:: Exercise directions ::
The line that contains "What value does" and every line after it, down to the last one, must be restated word for word, with no pictures.

:: Records to use ::
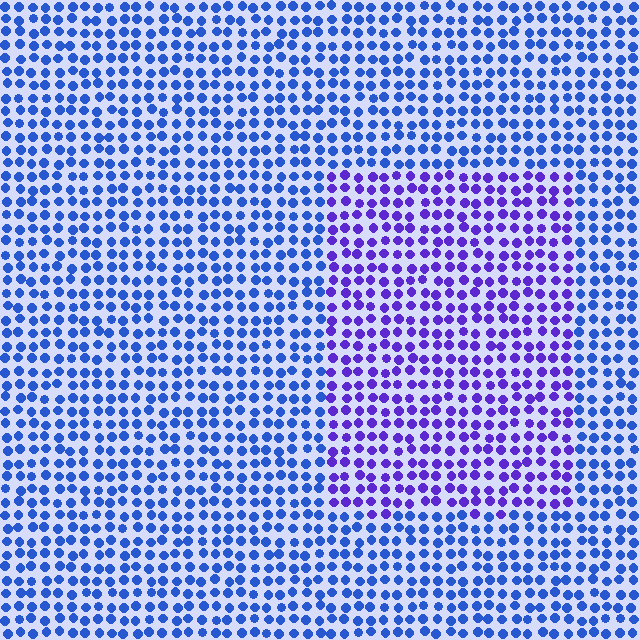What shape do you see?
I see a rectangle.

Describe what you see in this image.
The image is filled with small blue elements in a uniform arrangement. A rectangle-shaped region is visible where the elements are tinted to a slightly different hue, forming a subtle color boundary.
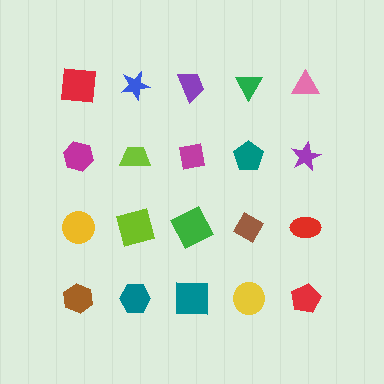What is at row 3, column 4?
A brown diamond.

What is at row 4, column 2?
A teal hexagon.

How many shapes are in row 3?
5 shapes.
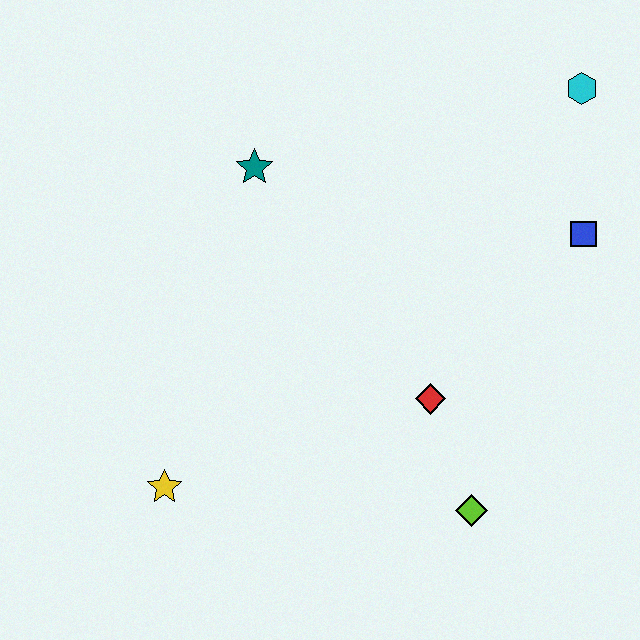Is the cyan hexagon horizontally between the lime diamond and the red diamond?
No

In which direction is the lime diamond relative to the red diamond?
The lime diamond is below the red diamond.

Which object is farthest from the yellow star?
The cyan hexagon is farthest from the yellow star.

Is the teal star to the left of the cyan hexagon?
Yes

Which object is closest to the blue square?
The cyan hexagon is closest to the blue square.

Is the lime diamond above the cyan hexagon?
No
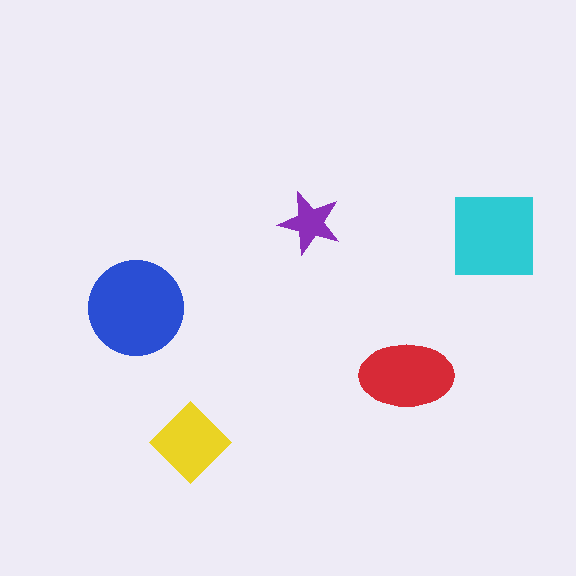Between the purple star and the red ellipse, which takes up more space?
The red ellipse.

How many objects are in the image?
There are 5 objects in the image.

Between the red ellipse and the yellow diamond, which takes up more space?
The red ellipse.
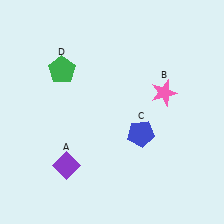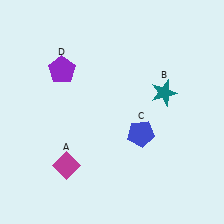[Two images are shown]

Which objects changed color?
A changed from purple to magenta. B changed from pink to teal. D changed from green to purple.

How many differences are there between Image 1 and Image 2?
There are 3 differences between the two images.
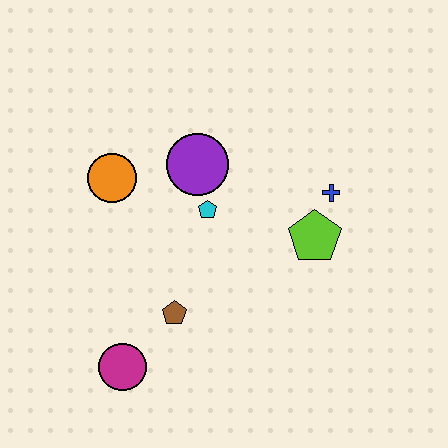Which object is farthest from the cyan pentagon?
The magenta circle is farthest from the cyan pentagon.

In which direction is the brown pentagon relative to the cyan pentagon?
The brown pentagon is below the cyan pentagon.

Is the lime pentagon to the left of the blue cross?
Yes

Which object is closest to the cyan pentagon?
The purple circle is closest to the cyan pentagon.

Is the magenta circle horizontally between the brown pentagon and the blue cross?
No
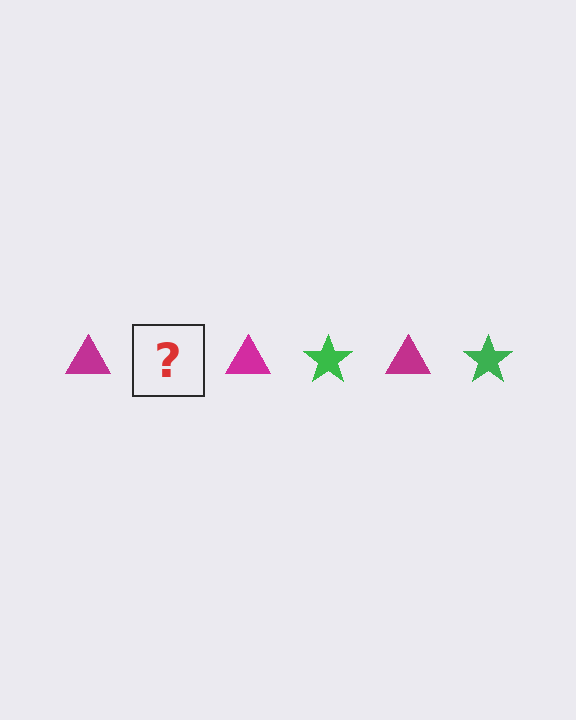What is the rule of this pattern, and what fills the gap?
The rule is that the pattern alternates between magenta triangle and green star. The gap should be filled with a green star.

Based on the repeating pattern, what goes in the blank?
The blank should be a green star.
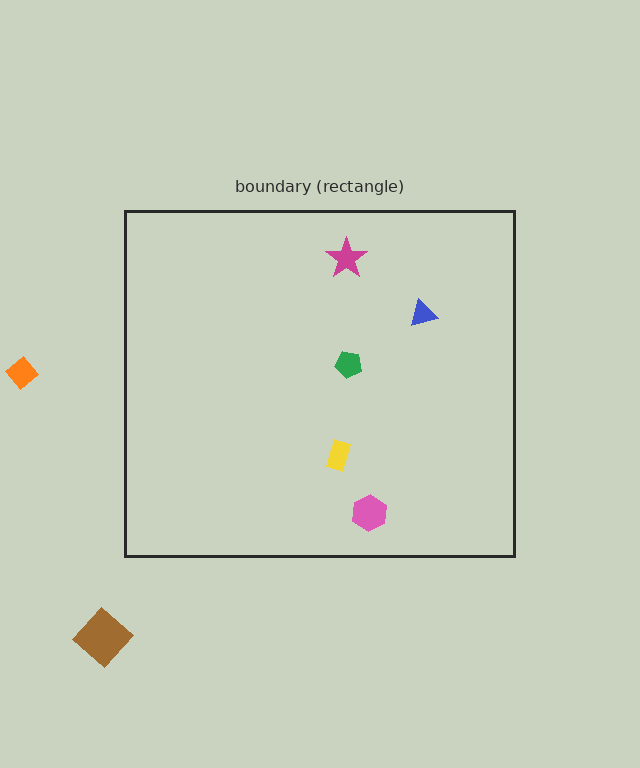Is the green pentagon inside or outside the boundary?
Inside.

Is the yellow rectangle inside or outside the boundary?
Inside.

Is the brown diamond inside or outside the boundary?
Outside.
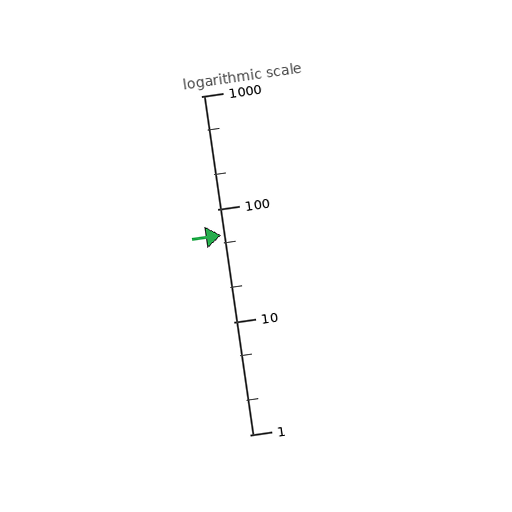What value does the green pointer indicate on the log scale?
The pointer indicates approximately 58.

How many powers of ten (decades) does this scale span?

:: Response to the task ::
What value does the green pointer indicate on the log scale?
The pointer indicates approximately 58.

How many powers of ten (decades) does this scale span?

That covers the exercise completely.